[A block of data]

--------------------

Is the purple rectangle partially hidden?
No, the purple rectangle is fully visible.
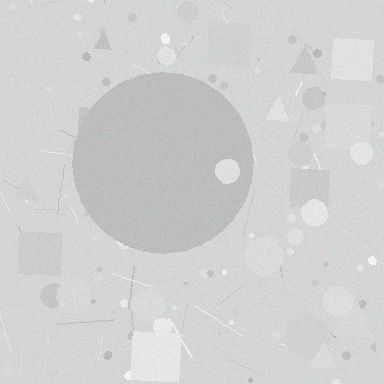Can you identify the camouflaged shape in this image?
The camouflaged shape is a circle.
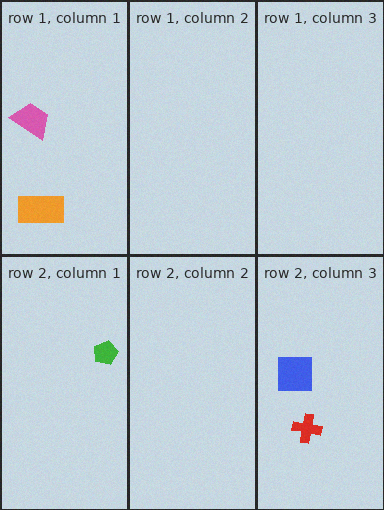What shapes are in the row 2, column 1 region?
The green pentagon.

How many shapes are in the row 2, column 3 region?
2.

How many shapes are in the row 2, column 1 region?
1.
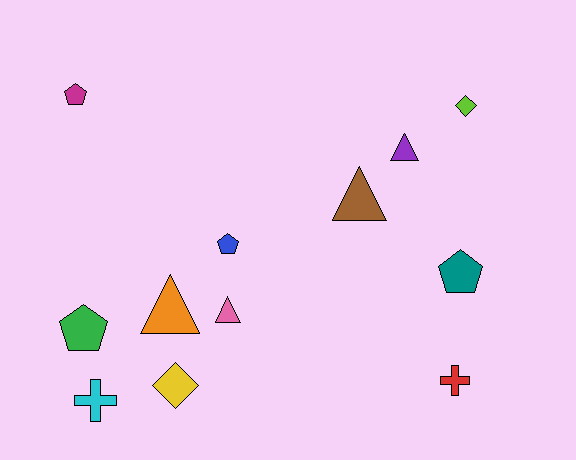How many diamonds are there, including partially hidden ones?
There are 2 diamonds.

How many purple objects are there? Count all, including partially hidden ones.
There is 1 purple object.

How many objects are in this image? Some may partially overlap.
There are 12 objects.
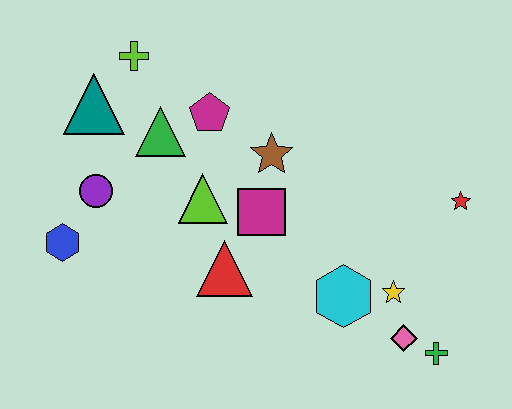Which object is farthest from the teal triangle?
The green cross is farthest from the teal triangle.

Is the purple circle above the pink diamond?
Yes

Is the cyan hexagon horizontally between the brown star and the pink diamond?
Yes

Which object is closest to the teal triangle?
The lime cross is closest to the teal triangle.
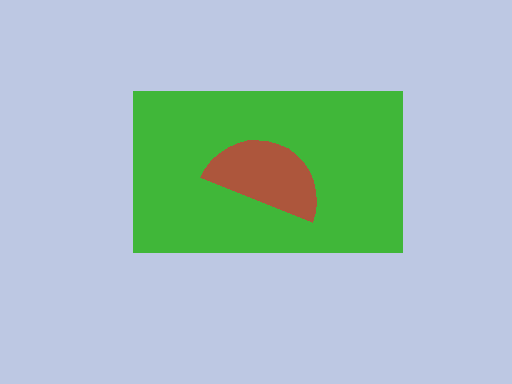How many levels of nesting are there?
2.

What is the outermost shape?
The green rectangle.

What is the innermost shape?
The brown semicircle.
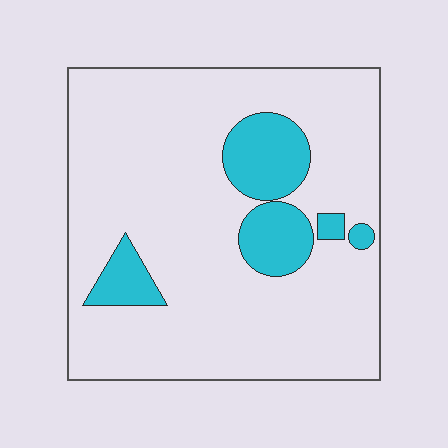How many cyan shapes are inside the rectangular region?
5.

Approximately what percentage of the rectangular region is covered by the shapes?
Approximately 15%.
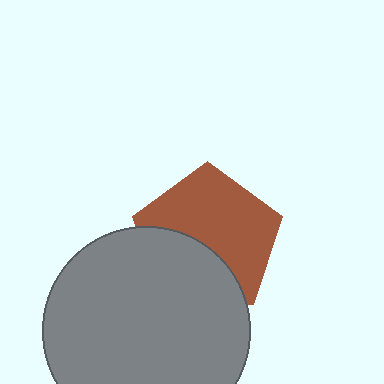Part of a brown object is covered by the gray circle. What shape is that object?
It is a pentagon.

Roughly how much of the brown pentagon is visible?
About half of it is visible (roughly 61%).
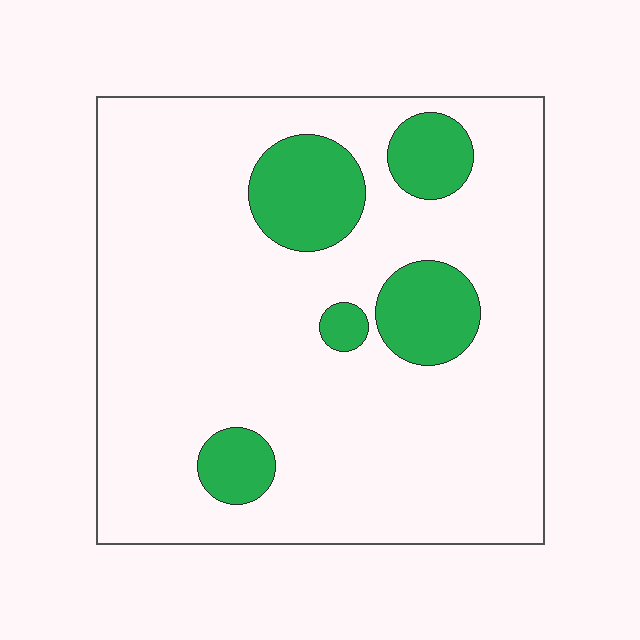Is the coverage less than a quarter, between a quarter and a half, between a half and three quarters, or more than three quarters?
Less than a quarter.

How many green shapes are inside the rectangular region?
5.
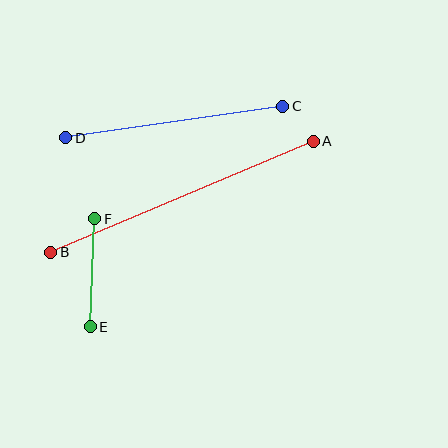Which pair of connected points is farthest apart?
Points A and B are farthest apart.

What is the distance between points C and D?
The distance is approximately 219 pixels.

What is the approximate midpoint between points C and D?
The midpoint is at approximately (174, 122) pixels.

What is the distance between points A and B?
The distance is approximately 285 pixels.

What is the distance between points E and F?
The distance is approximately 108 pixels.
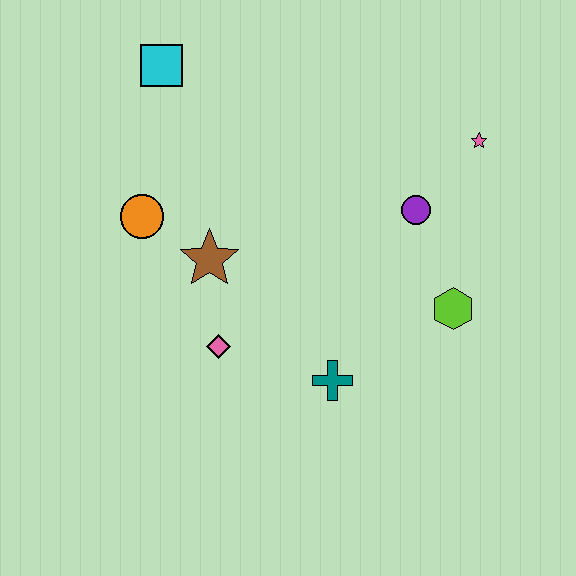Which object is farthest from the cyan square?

--------------------

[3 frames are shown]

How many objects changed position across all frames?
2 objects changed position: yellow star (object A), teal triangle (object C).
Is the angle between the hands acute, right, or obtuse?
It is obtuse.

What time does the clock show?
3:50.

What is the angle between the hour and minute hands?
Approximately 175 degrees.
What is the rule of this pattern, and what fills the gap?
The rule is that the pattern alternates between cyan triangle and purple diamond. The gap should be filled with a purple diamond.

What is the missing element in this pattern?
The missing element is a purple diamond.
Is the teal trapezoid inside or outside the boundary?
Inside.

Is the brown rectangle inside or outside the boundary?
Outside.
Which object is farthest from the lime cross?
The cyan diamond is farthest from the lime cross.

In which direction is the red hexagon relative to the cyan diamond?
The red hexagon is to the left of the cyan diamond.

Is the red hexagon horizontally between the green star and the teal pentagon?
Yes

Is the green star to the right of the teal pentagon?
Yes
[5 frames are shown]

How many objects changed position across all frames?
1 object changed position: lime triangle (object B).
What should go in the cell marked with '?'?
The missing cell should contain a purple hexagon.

--------------------

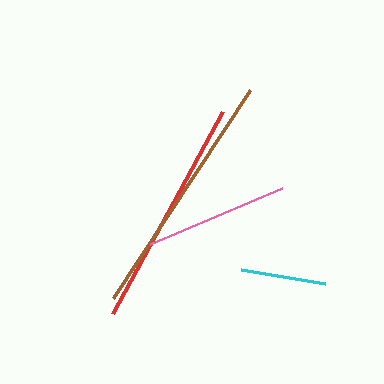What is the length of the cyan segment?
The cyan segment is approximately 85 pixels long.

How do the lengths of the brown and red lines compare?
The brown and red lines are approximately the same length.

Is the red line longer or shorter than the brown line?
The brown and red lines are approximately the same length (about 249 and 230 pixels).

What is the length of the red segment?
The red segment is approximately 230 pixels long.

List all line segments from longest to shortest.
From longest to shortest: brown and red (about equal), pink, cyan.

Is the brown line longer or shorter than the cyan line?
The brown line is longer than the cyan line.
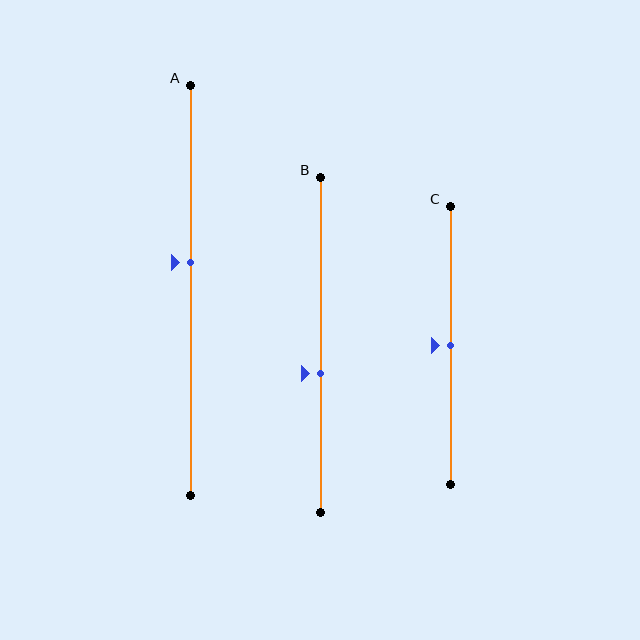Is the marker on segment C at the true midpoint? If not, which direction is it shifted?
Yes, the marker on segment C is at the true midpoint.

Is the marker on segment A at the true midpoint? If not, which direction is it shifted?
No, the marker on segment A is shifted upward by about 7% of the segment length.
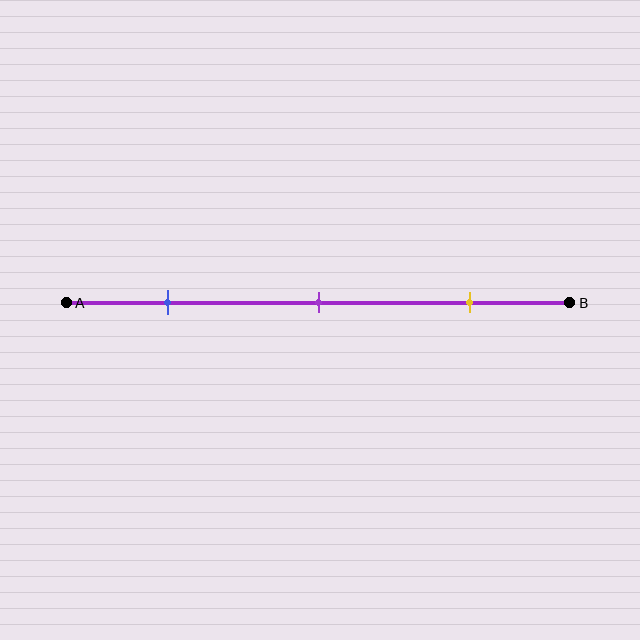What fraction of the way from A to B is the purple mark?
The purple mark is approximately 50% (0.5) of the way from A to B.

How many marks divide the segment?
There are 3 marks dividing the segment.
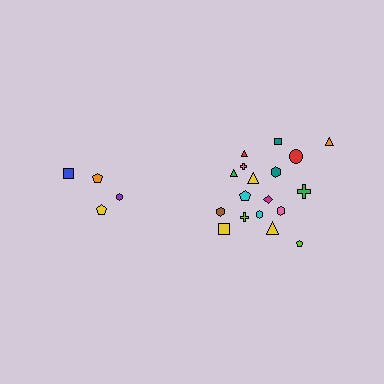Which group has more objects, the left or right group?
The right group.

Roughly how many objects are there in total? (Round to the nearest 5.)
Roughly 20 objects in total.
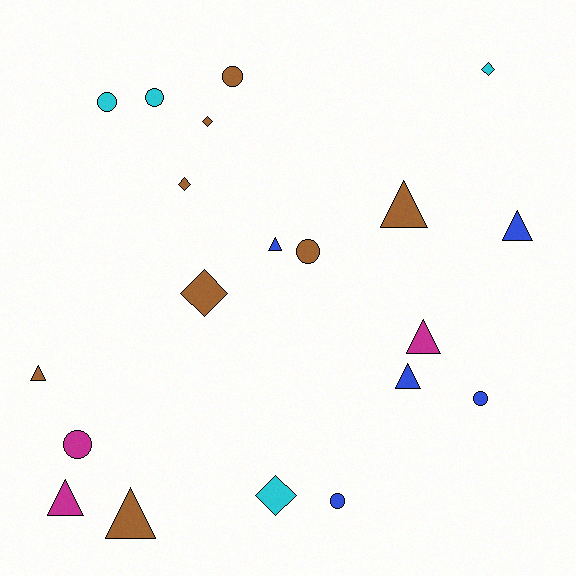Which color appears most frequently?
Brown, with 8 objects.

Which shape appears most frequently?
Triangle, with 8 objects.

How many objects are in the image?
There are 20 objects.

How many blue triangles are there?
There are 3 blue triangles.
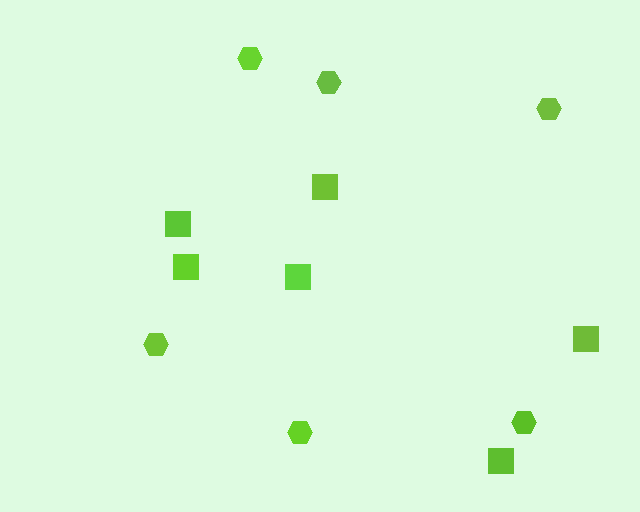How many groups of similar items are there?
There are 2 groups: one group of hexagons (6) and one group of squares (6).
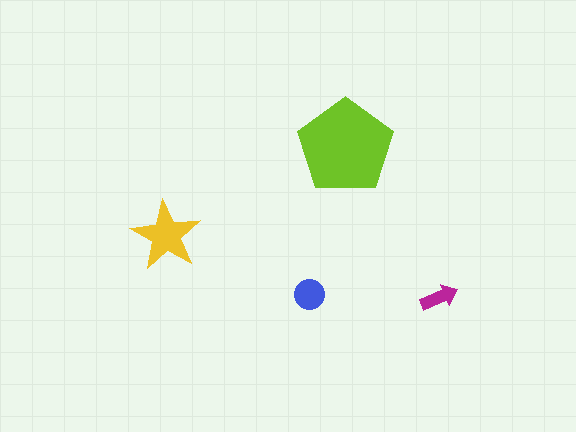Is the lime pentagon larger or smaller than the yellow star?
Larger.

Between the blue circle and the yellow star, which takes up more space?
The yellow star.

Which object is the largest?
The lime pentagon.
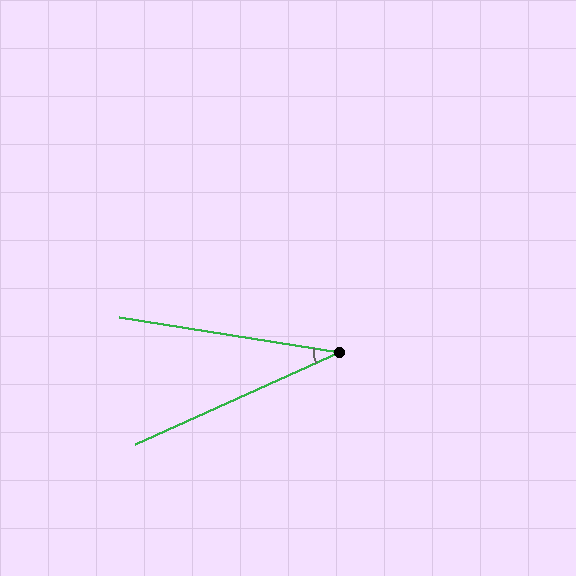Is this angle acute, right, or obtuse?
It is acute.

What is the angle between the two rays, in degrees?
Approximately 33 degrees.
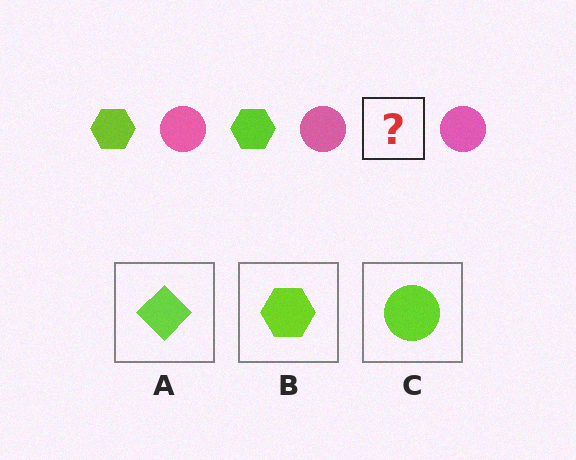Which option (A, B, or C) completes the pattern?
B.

--------------------

GIVEN EXERCISE >> Respond with nothing but the number of lines in the entries that contain the string "shown".

IN RESPONSE >> 2